[Start Exercise data]

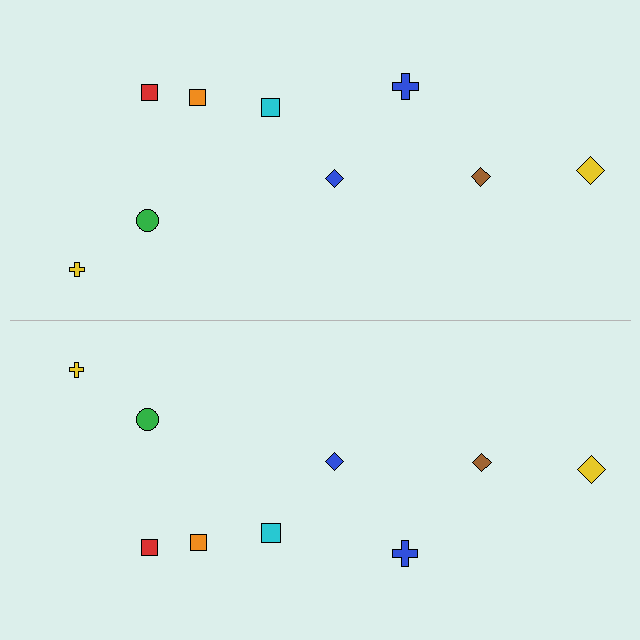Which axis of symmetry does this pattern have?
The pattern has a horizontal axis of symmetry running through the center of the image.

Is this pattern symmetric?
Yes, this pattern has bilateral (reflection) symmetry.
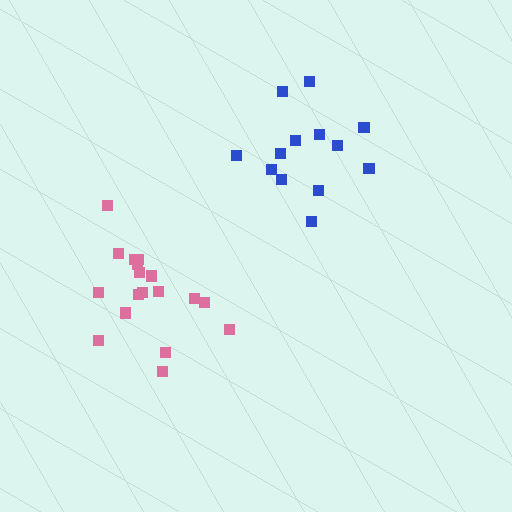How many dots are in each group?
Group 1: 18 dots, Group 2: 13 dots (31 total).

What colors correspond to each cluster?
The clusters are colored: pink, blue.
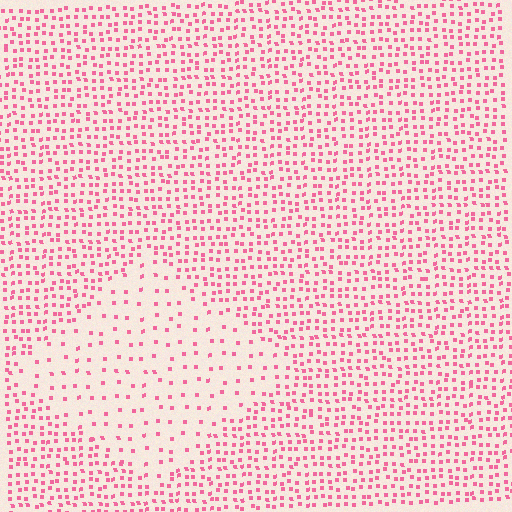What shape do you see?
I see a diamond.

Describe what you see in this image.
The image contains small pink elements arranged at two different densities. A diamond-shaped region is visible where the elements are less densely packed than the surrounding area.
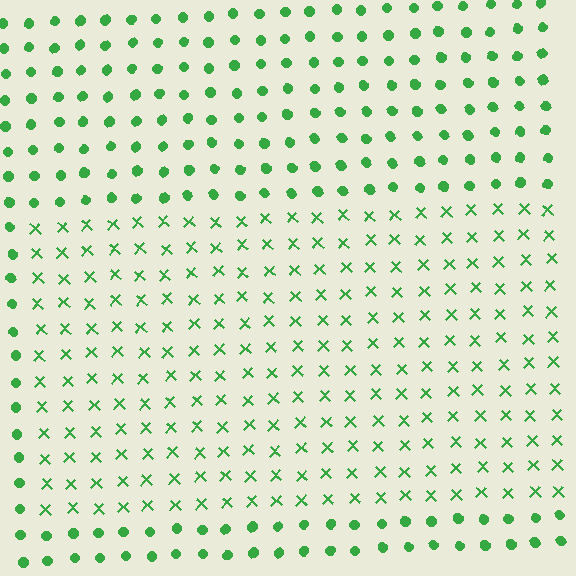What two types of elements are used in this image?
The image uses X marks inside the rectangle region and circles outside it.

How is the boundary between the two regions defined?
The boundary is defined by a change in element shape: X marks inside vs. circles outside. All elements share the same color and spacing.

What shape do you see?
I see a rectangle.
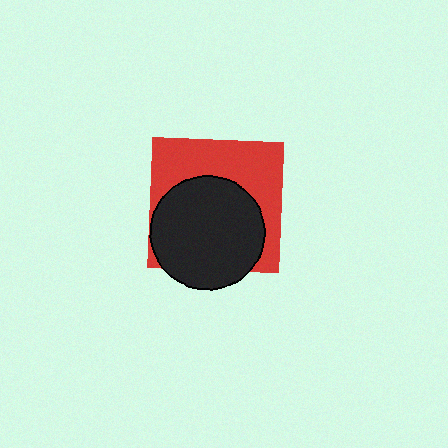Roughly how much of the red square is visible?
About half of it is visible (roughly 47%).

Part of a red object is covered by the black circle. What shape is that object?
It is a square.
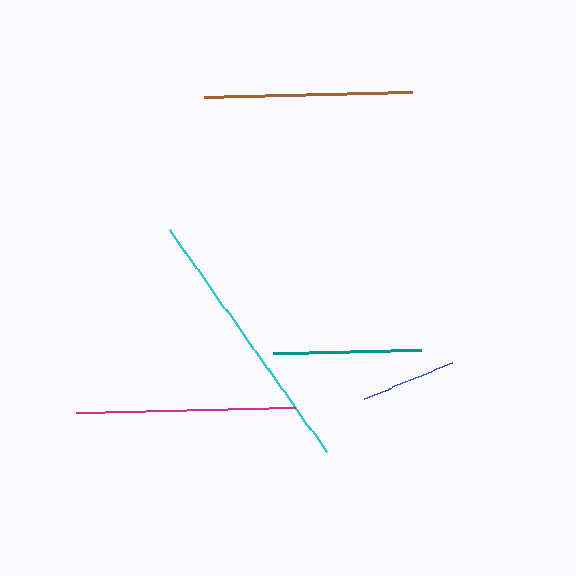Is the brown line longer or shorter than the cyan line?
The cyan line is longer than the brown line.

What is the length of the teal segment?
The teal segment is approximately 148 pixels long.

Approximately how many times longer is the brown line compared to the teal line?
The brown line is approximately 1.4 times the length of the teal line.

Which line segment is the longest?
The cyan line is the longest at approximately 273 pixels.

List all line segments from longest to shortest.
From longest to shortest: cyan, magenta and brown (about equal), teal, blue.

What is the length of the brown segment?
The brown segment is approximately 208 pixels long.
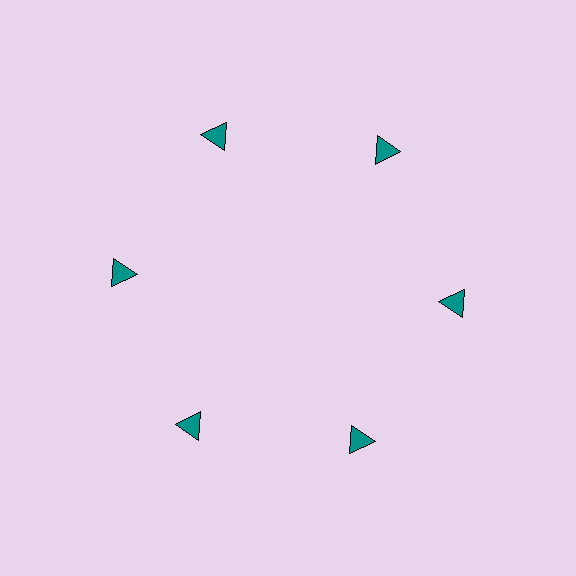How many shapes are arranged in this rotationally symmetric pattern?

[End Exercise data]

Exercise brief
The records above are to be quoted exactly, with all pictures left out.

Worked solution
Which axis of symmetry does this pattern have?
The pattern has a horizontal axis of symmetry running through the center of the image.

Is this pattern symmetric?
Yes, this pattern has bilateral (reflection) symmetry.
How many dots are in each group?
Group 1: 18 dots, Group 2: 13 dots (31 total).

What colors correspond to each cluster?
The clusters are colored: pink, blue.
What shape do you see?
I see a diamond.

Describe what you see in this image.
The image contains small pink elements arranged at two different densities. A diamond-shaped region is visible where the elements are less densely packed than the surrounding area.
What two types of elements are used in this image?
The image uses X marks inside the rectangle region and circles outside it.

How is the boundary between the two regions defined?
The boundary is defined by a change in element shape: X marks inside vs. circles outside. All elements share the same color and spacing.

What shape do you see?
I see a rectangle.
Roughly how much of the red square is visible?
About half of it is visible (roughly 47%).

Part of a red object is covered by the black circle. What shape is that object?
It is a square.
Is the brown line longer or shorter than the cyan line?
The cyan line is longer than the brown line.

What is the length of the teal segment?
The teal segment is approximately 148 pixels long.

Approximately how many times longer is the brown line compared to the teal line?
The brown line is approximately 1.4 times the length of the teal line.

Which line segment is the longest?
The cyan line is the longest at approximately 273 pixels.

List all line segments from longest to shortest.
From longest to shortest: cyan, magenta and brown (about equal), teal, blue.

What is the length of the brown segment?
The brown segment is approximately 208 pixels long.
How many shapes are arranged in this rotationally symmetric pattern?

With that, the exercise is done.